Instruction: Of the lines listed below, return exactly those that run from the line containing "What are the" through the line containing "Which triangle is the largest?", both included.

Input records:

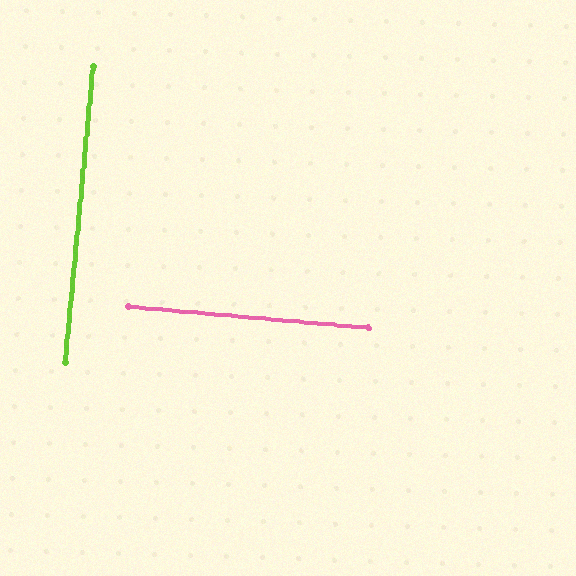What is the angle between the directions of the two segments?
* * *
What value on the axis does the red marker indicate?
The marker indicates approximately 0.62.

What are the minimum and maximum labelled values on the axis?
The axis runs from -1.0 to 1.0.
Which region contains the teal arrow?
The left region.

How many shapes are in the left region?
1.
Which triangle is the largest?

Result:
What are the minimum and maximum labelled values on the axis?
The axis runs from -1.0 to 1.0.
Which region contains the teal arrow?
The left region.

How many shapes are in the left region?
1.
Which triangle is the largest?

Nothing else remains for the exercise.